◆ Aim
Find the word "shown" in the material below and gather every line that contains it.

++++

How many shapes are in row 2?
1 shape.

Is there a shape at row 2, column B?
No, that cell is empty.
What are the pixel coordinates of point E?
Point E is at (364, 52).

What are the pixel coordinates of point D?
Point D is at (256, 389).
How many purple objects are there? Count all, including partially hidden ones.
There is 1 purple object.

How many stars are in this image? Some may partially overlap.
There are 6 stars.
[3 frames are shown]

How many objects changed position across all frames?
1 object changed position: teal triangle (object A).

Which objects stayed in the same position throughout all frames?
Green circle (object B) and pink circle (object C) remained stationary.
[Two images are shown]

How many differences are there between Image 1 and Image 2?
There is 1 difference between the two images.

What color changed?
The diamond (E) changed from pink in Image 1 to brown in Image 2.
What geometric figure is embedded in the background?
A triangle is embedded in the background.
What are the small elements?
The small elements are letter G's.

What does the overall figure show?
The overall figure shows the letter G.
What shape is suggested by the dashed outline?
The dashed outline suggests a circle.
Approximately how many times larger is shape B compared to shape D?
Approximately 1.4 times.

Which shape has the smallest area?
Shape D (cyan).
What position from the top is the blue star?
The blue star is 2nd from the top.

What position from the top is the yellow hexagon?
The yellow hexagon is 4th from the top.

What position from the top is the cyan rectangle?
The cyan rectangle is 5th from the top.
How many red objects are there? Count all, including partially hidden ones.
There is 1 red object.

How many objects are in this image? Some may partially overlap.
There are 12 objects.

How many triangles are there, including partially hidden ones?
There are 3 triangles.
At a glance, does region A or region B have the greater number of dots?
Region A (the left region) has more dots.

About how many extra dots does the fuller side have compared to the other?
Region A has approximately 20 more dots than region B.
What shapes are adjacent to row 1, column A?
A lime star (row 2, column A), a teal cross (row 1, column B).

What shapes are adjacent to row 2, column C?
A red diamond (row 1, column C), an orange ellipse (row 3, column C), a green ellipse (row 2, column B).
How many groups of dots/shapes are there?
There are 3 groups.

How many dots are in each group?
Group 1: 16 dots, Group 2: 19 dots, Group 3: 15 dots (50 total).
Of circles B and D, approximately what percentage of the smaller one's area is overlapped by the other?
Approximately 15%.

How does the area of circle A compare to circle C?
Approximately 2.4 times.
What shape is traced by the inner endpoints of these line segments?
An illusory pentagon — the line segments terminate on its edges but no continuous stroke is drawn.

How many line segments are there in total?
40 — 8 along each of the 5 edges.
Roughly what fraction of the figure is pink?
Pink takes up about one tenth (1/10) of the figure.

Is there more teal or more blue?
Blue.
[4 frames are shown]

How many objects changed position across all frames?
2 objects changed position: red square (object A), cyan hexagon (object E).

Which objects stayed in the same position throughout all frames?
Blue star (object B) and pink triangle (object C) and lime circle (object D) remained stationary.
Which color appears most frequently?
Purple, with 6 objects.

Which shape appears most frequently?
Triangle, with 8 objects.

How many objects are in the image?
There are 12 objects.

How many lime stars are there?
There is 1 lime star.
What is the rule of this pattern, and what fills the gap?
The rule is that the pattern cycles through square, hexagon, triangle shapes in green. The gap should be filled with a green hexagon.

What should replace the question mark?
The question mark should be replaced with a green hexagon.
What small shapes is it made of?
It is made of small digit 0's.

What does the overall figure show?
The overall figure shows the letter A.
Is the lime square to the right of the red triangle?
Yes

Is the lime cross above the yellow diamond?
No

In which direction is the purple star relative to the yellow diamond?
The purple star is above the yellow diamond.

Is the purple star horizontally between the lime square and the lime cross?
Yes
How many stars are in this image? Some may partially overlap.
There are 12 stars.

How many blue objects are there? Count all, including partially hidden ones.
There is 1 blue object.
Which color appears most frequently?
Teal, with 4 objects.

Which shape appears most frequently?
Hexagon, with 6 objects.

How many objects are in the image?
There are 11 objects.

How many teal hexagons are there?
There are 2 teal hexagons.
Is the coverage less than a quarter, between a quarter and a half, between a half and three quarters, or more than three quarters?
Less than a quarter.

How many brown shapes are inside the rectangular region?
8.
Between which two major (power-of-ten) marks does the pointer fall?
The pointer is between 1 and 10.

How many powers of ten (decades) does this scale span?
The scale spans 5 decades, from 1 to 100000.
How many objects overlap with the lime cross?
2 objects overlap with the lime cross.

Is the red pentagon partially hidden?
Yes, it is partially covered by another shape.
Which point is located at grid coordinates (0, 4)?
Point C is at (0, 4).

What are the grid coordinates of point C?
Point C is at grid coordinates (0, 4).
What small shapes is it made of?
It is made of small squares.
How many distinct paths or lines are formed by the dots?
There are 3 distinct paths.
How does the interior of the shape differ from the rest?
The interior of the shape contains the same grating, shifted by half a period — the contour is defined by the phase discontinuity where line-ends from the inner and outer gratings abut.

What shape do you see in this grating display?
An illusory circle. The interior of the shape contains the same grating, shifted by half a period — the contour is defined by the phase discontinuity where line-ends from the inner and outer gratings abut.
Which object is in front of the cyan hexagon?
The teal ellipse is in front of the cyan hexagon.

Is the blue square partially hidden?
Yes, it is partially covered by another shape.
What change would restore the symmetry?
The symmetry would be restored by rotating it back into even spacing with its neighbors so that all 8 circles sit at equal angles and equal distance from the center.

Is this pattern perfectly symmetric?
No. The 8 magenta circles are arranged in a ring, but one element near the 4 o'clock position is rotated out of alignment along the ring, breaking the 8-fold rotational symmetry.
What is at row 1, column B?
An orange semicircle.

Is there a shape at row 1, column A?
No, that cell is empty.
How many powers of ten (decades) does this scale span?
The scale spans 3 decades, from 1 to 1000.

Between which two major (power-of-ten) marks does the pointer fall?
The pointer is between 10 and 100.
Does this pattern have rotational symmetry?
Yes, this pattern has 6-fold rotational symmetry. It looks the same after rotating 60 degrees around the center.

++++

◆ In response
[3 frames are shown]
[Two images are shown]
[4 frames are shown]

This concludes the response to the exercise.